Set problem:
Leaving out the pictures, output the lines from the one that contains "How many objects" through the end of the material, exactly as they stand.

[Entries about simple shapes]

::::

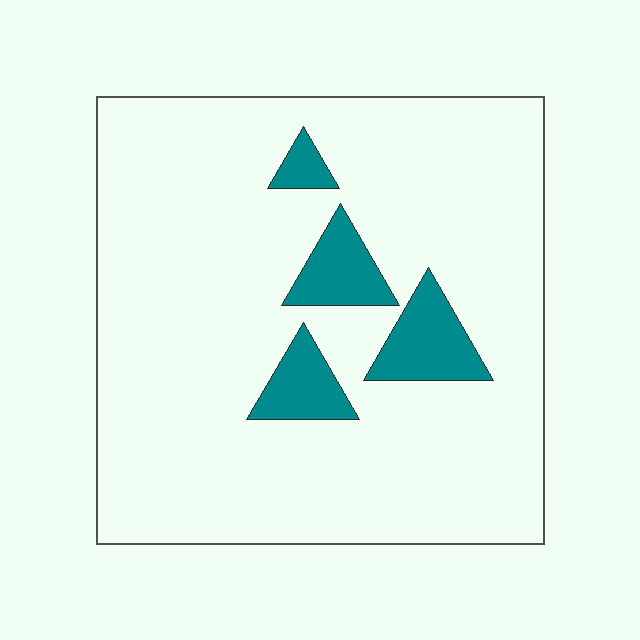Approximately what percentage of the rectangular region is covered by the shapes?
Approximately 10%.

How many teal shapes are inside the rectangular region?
4.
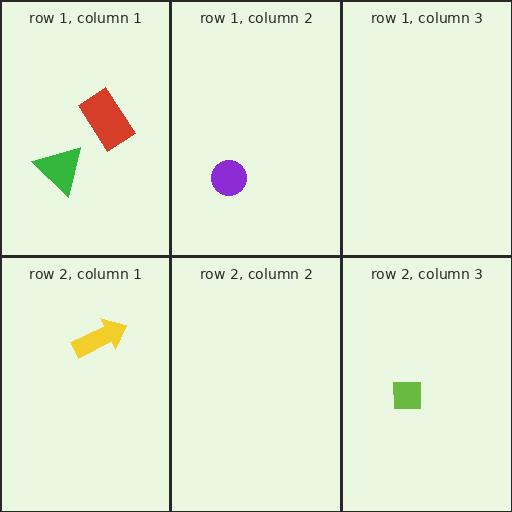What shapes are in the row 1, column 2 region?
The purple circle.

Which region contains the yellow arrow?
The row 2, column 1 region.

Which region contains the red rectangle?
The row 1, column 1 region.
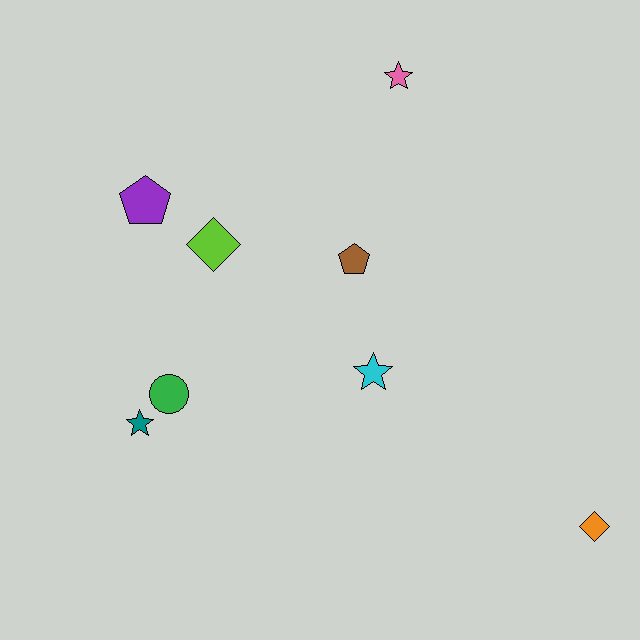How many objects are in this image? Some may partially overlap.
There are 8 objects.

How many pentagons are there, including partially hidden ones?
There are 2 pentagons.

::::

The reply:
How many objects are in this image? Some may partially overlap.
There are 8 objects.

How many pentagons are there, including partially hidden ones?
There are 2 pentagons.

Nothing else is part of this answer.